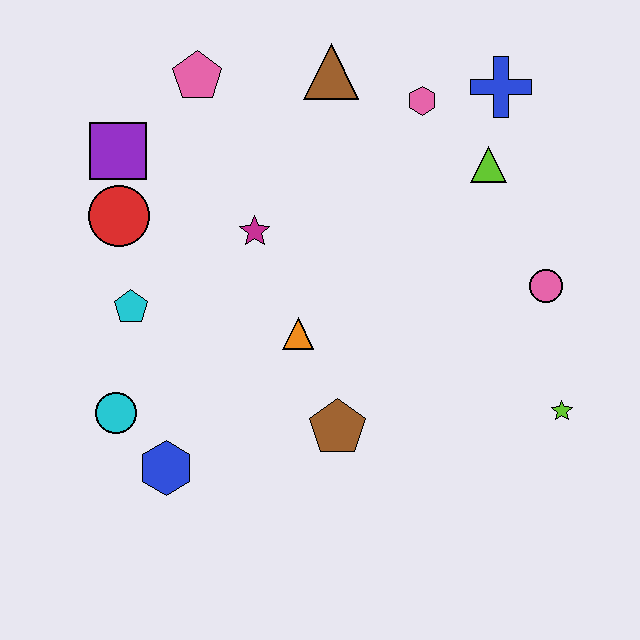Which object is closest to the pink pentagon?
The purple square is closest to the pink pentagon.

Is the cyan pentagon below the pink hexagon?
Yes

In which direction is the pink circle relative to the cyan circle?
The pink circle is to the right of the cyan circle.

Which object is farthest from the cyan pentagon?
The lime star is farthest from the cyan pentagon.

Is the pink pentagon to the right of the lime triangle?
No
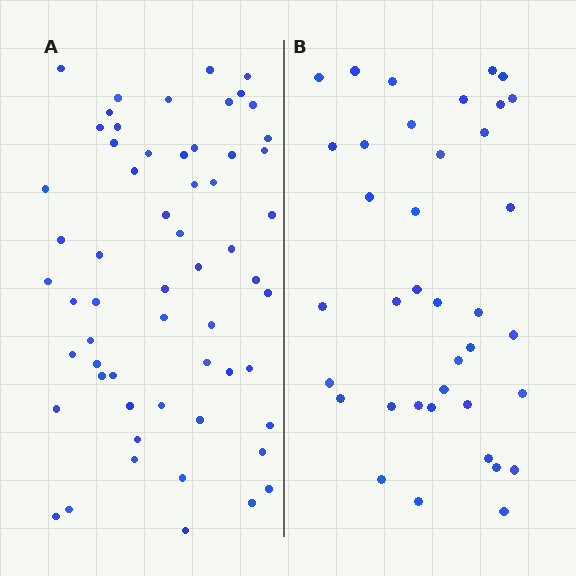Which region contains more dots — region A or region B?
Region A (the left region) has more dots.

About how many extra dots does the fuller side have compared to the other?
Region A has approximately 20 more dots than region B.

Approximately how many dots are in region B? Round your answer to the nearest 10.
About 40 dots. (The exact count is 38, which rounds to 40.)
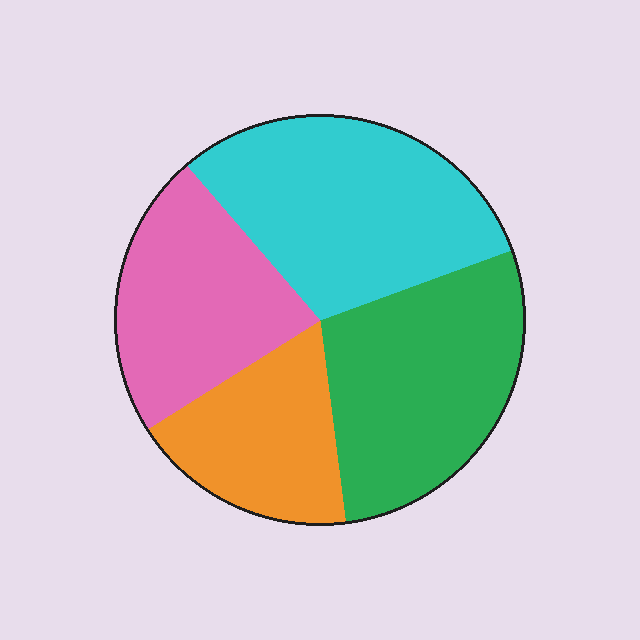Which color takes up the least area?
Orange, at roughly 20%.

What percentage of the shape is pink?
Pink takes up about one quarter (1/4) of the shape.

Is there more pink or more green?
Green.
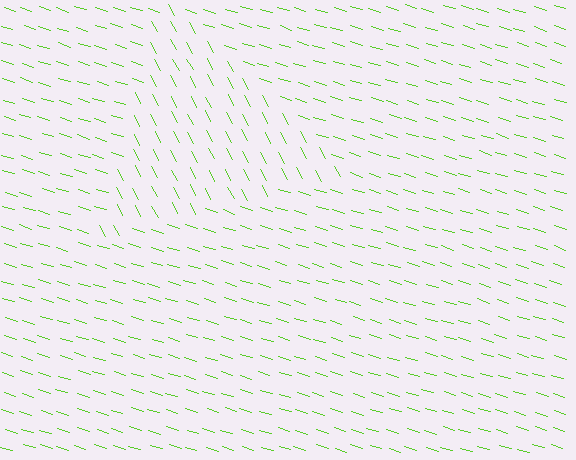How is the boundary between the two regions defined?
The boundary is defined purely by a change in line orientation (approximately 45 degrees difference). All lines are the same color and thickness.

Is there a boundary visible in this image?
Yes, there is a texture boundary formed by a change in line orientation.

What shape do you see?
I see a triangle.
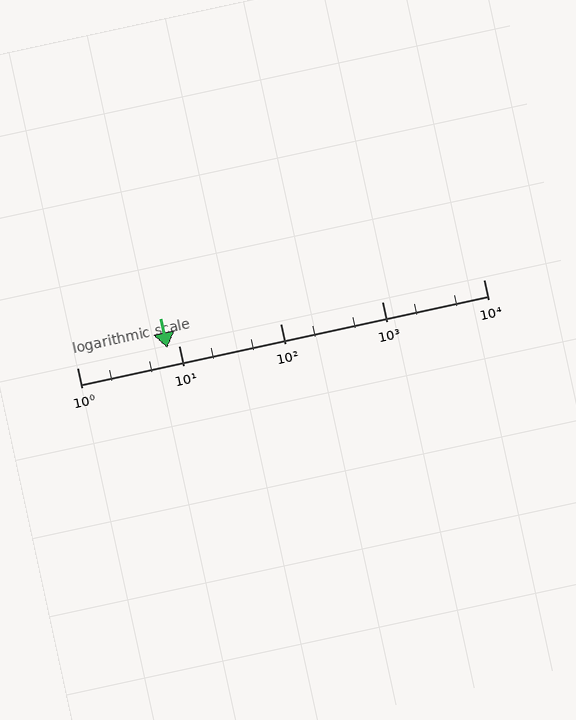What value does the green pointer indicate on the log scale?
The pointer indicates approximately 7.8.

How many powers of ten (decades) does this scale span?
The scale spans 4 decades, from 1 to 10000.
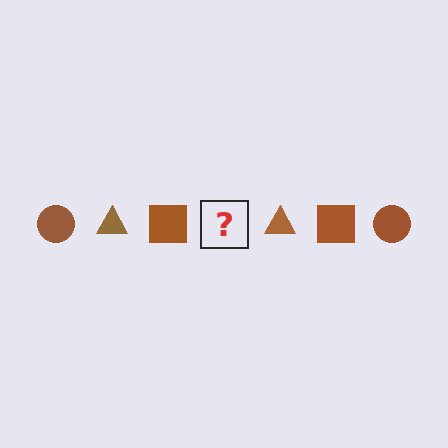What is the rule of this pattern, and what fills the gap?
The rule is that the pattern cycles through circle, triangle, square shapes in brown. The gap should be filled with a brown circle.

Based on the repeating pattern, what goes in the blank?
The blank should be a brown circle.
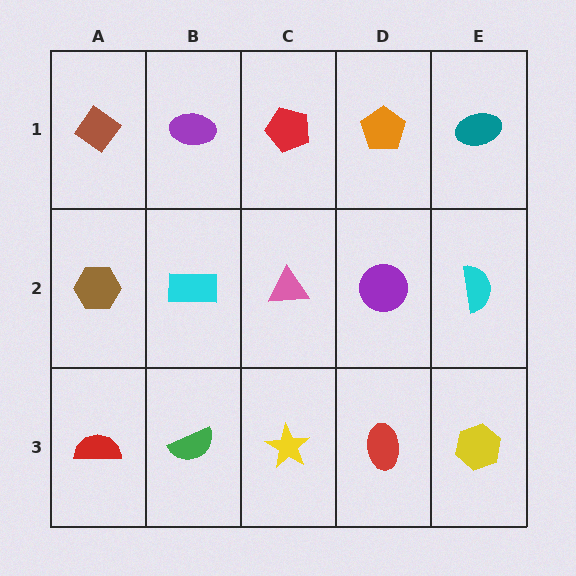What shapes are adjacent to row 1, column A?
A brown hexagon (row 2, column A), a purple ellipse (row 1, column B).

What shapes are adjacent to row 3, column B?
A cyan rectangle (row 2, column B), a red semicircle (row 3, column A), a yellow star (row 3, column C).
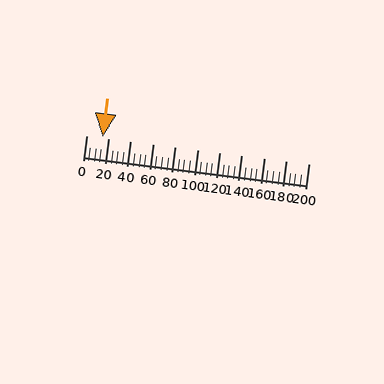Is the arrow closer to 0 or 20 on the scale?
The arrow is closer to 20.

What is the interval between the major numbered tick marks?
The major tick marks are spaced 20 units apart.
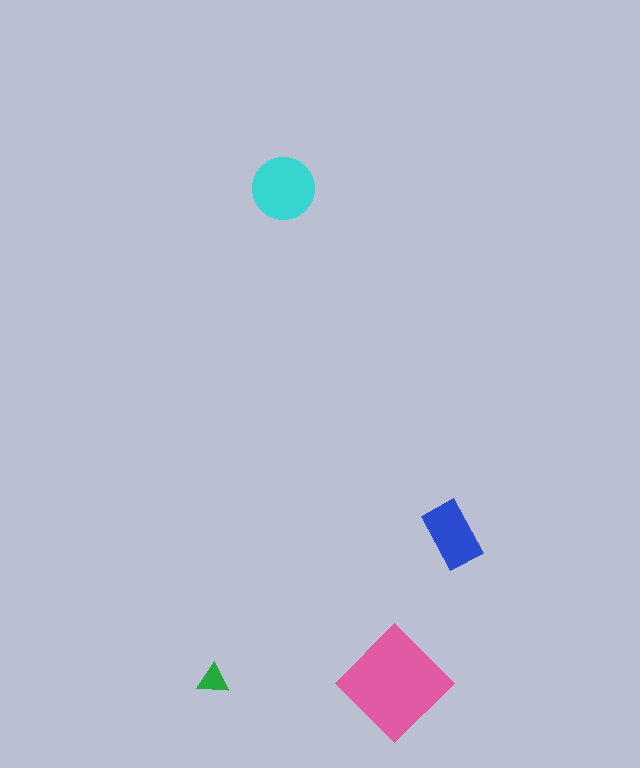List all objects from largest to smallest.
The pink diamond, the cyan circle, the blue rectangle, the green triangle.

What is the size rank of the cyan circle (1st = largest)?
2nd.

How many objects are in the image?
There are 4 objects in the image.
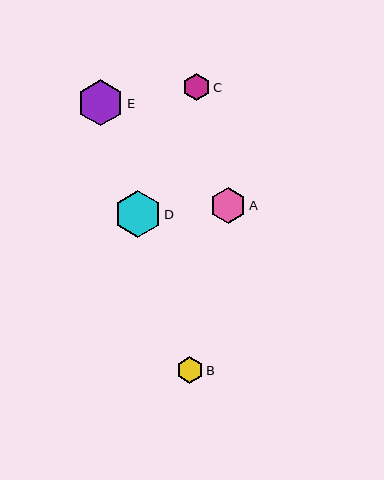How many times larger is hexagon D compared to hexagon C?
Hexagon D is approximately 1.7 times the size of hexagon C.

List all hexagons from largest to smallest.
From largest to smallest: D, E, A, C, B.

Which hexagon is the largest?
Hexagon D is the largest with a size of approximately 47 pixels.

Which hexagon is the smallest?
Hexagon B is the smallest with a size of approximately 27 pixels.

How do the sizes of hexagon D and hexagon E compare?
Hexagon D and hexagon E are approximately the same size.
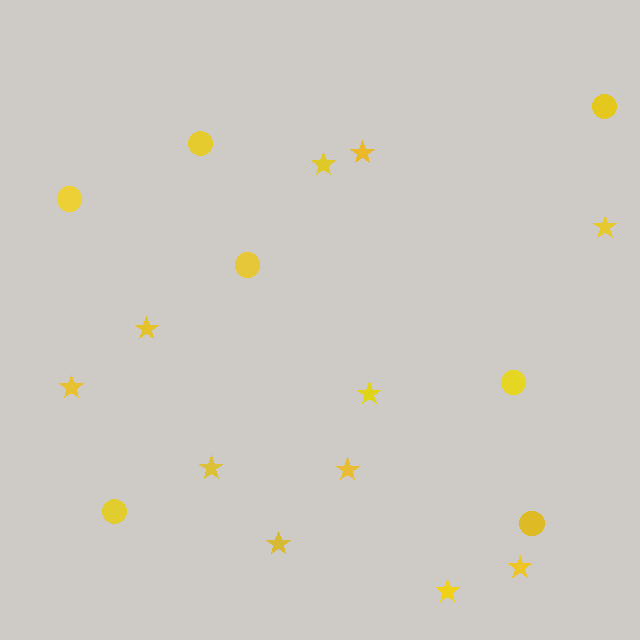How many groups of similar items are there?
There are 2 groups: one group of circles (7) and one group of stars (11).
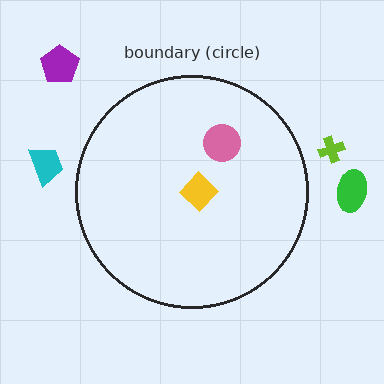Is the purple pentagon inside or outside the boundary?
Outside.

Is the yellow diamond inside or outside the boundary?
Inside.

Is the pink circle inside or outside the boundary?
Inside.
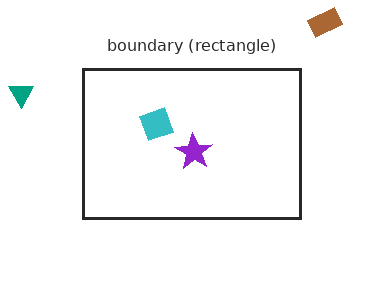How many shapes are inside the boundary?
2 inside, 2 outside.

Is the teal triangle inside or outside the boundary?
Outside.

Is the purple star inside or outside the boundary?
Inside.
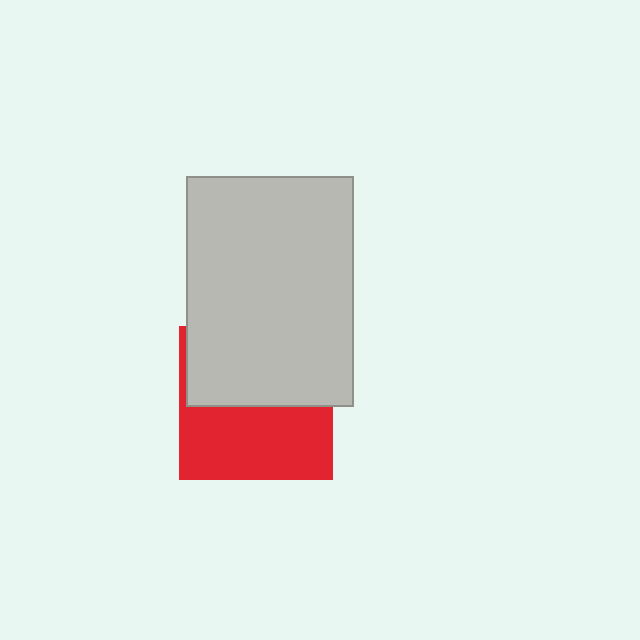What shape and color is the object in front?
The object in front is a light gray rectangle.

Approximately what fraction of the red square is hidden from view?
Roughly 51% of the red square is hidden behind the light gray rectangle.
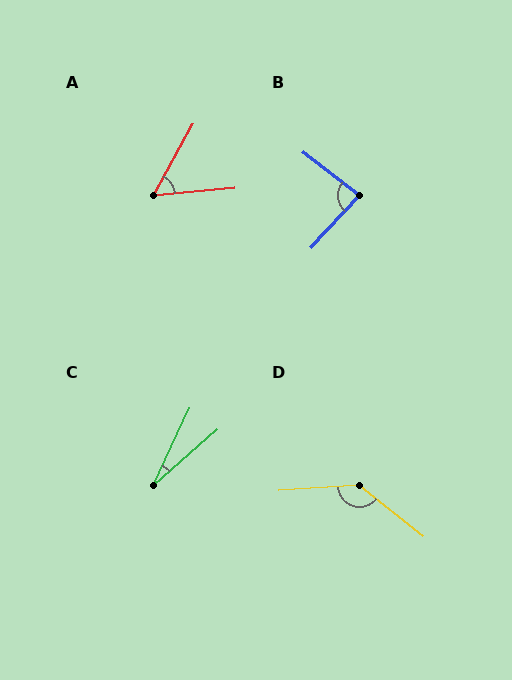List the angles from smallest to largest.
C (23°), A (56°), B (85°), D (138°).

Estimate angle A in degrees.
Approximately 56 degrees.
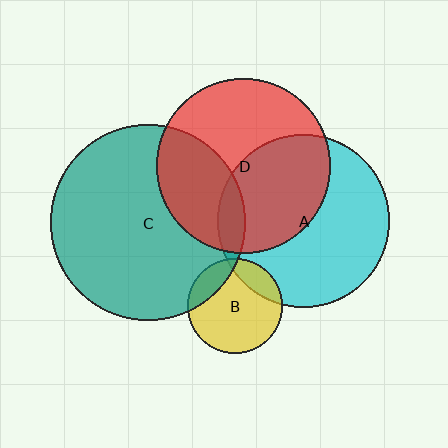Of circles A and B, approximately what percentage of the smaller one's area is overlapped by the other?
Approximately 15%.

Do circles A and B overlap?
Yes.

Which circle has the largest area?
Circle C (teal).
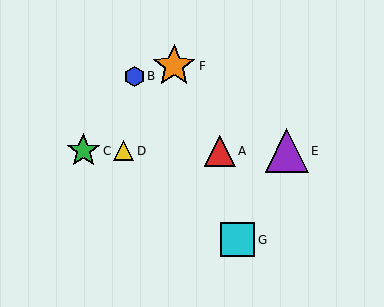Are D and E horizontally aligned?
Yes, both are at y≈151.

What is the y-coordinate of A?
Object A is at y≈151.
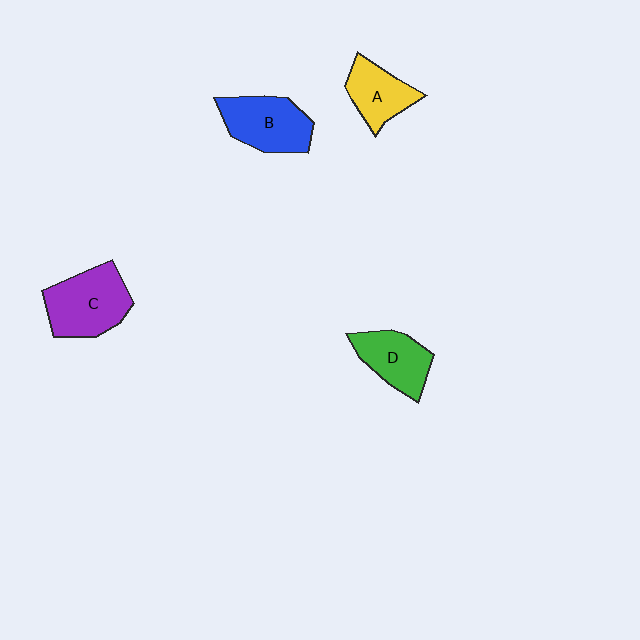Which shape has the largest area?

____________

-- Task details --
Skip the pictures. Please copy exactly the lines from the one with "List the angles from smallest to largest." through the final line of the material above, both ends included.

-- Solved problem --
List the angles from smallest to largest.
C (23°), A (56°), B (85°), D (138°).

Estimate angle A in degrees.
Approximately 56 degrees.
Of circles A and B, approximately what percentage of the smaller one's area is overlapped by the other?
Approximately 15%.

Do circles A and B overlap?
Yes.

Which circle has the largest area?
Circle C (teal).
Are D and E horizontally aligned?
Yes, both are at y≈151.

What is the y-coordinate of A?
Object A is at y≈151.
Which shape has the largest area?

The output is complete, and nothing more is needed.